PROBLEM REQUIREMENTS: Exact copies of the lines below, from the one with "Which object is closest to the green" up to and including the one with "[3 frames are shown]", are what this calls for; leave out pictures.

RECORDED DATA Start Marker

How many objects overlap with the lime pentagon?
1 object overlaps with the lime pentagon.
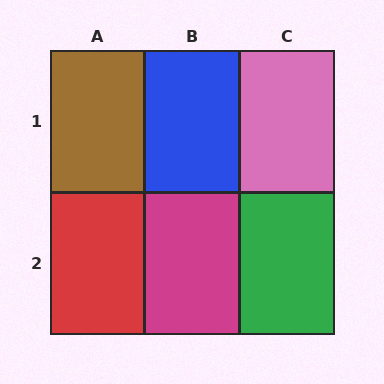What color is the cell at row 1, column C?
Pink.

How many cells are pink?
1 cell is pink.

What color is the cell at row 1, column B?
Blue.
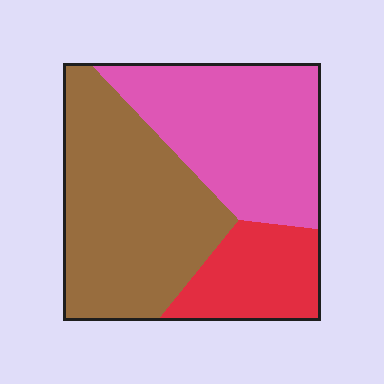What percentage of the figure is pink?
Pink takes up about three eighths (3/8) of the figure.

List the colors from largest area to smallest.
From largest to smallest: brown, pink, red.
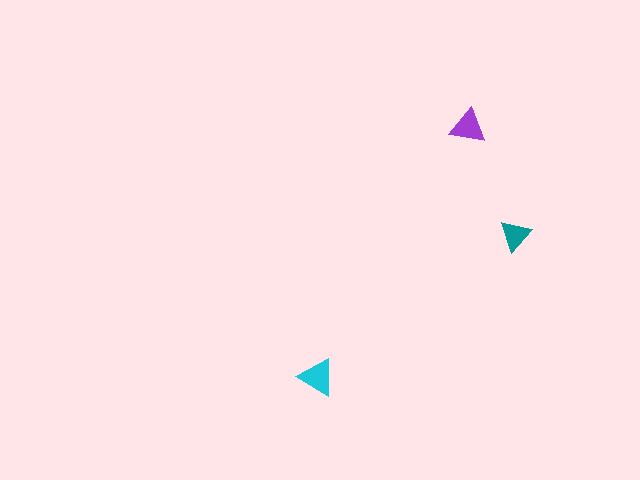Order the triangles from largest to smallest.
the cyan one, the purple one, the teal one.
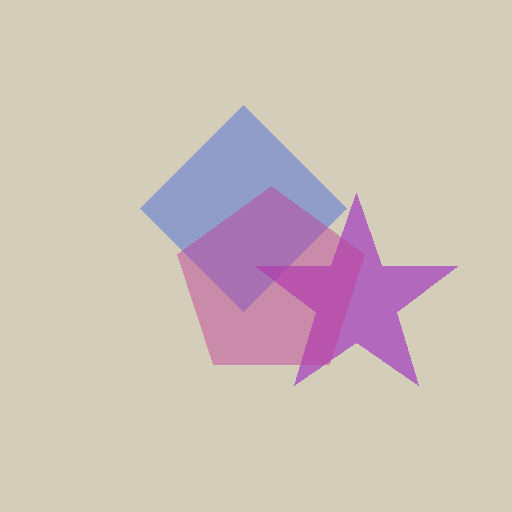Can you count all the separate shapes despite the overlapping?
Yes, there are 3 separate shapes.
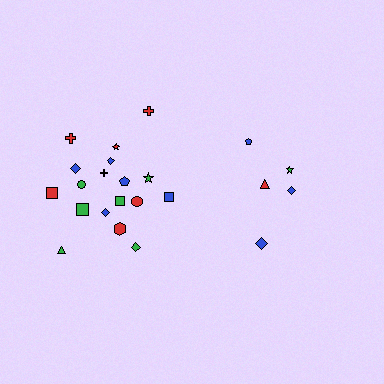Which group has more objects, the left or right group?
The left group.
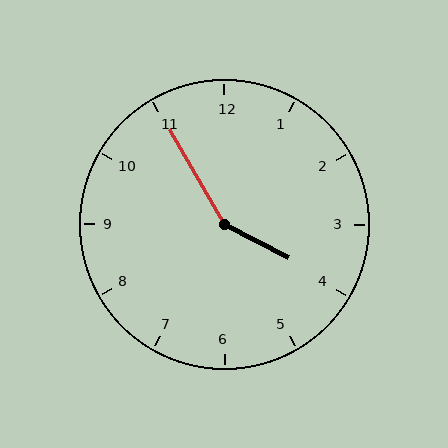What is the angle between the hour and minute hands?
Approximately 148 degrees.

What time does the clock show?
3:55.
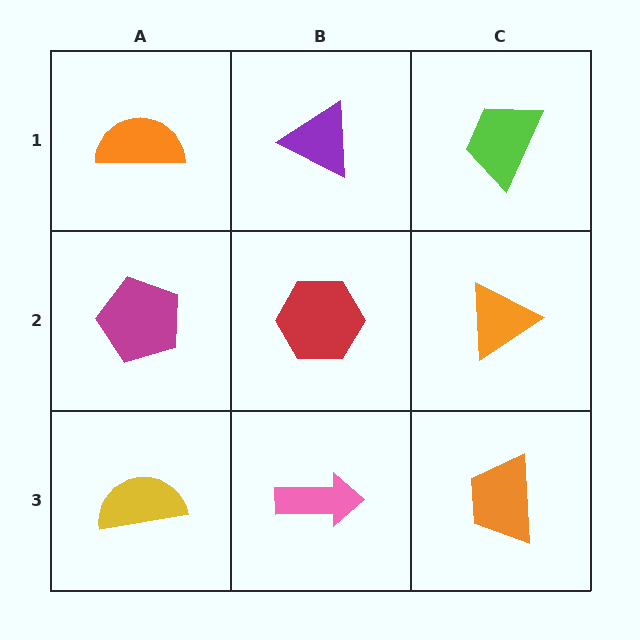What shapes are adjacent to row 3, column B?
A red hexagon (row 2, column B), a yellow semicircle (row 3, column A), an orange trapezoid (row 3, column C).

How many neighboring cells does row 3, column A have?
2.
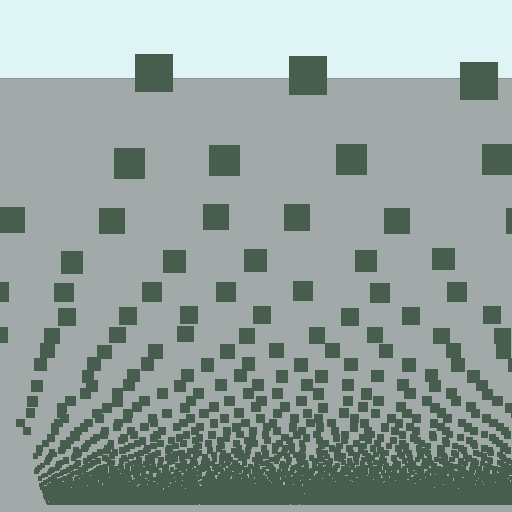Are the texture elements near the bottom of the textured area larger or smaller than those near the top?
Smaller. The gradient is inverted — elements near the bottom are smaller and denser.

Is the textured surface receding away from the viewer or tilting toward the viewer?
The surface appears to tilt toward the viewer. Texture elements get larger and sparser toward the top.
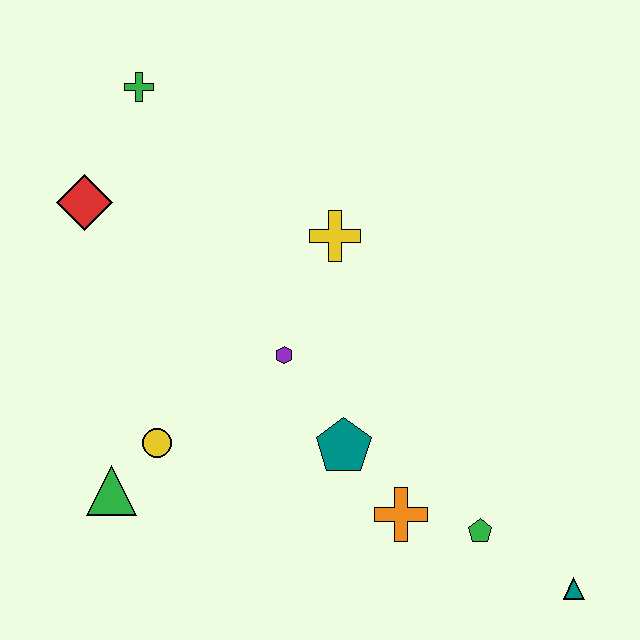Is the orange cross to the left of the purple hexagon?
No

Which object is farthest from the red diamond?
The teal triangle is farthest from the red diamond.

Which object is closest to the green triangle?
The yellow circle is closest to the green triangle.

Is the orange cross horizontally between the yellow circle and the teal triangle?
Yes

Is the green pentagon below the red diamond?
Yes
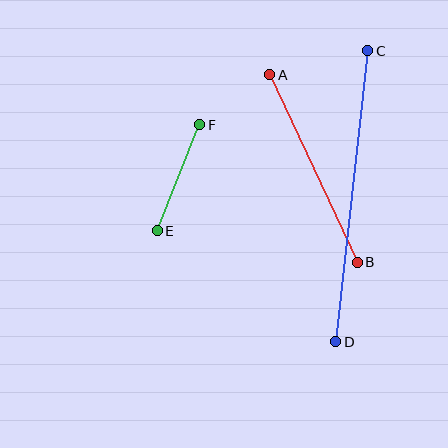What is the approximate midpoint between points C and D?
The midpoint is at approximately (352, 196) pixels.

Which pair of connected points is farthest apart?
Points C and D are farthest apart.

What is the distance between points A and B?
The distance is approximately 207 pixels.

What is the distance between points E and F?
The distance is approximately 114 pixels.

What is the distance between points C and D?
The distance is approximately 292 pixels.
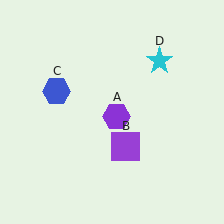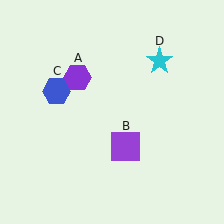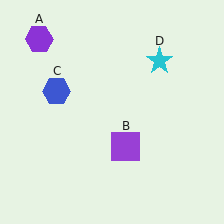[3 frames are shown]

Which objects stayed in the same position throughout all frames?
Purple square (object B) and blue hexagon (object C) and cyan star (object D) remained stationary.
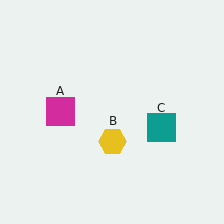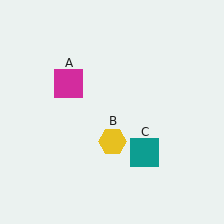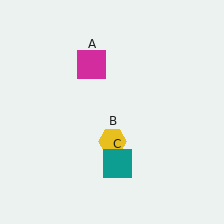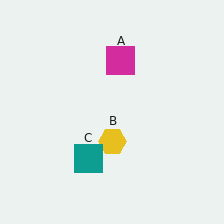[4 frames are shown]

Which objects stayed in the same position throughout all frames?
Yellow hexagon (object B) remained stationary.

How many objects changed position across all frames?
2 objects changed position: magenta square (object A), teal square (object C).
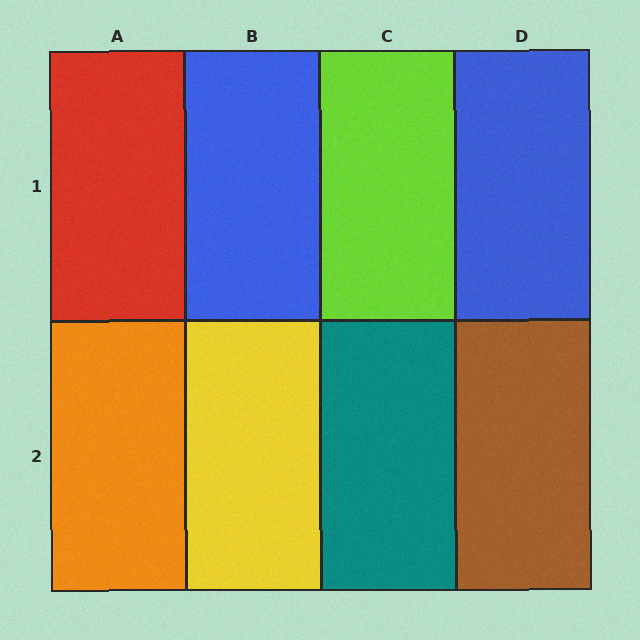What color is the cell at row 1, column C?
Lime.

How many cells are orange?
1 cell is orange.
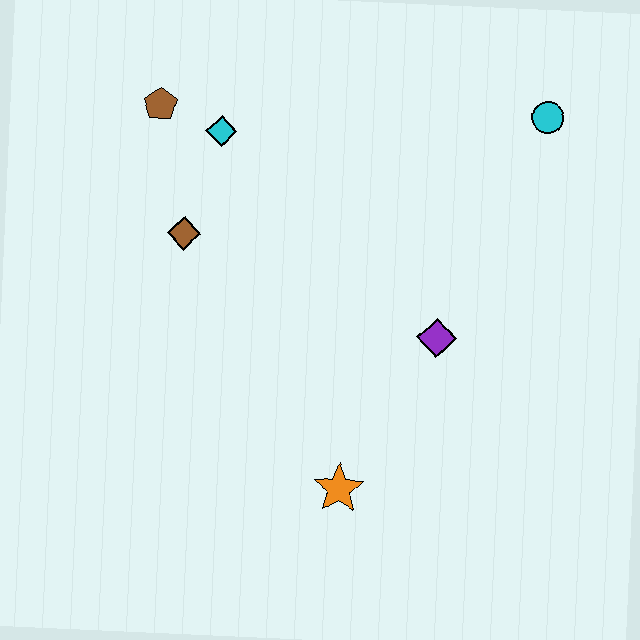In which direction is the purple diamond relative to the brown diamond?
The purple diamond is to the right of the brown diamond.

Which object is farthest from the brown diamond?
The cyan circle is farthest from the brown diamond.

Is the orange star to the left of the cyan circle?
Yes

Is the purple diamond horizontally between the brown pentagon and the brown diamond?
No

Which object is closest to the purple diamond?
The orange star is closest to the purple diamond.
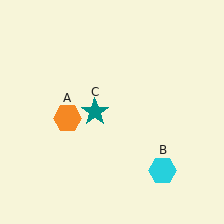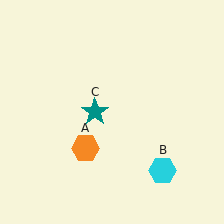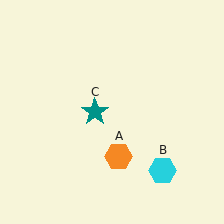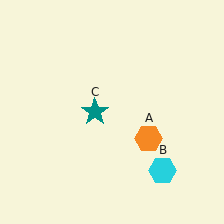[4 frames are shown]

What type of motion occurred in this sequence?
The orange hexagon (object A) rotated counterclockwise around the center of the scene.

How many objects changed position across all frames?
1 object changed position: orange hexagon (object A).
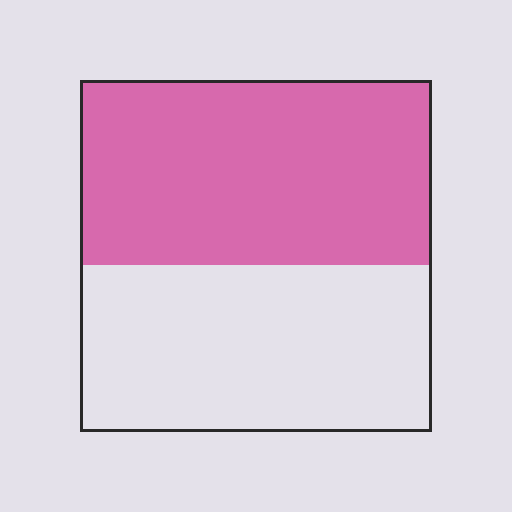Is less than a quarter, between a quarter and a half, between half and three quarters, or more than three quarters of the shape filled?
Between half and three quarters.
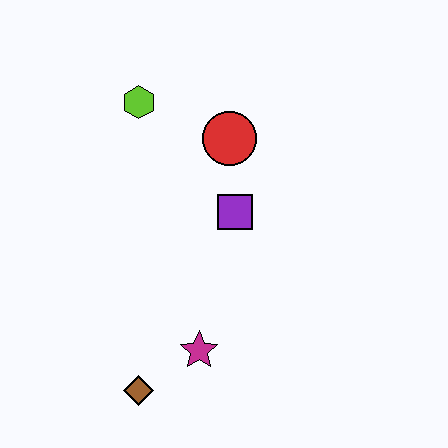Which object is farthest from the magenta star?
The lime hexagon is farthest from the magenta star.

RECORDED DATA End Marker

RESPONSE TO THIS TASK:
Which object is closest to the green triangle?
The yellow circle is closest to the green triangle.

Is the orange cross horizontally between the yellow circle and the teal triangle?
Yes

Is the green pentagon below the red diamond?
Yes
What is the approximate midpoint between points C and D?
The midpoint is at approximately (352, 196) pixels.

Which pair of connected points is farthest apart?
Points C and D are farthest apart.

What is the distance between points A and B?
The distance is approximately 207 pixels.

What is the distance between points E and F?
The distance is approximately 114 pixels.

What is the distance between points C and D?
The distance is approximately 292 pixels.
[3 frames are shown]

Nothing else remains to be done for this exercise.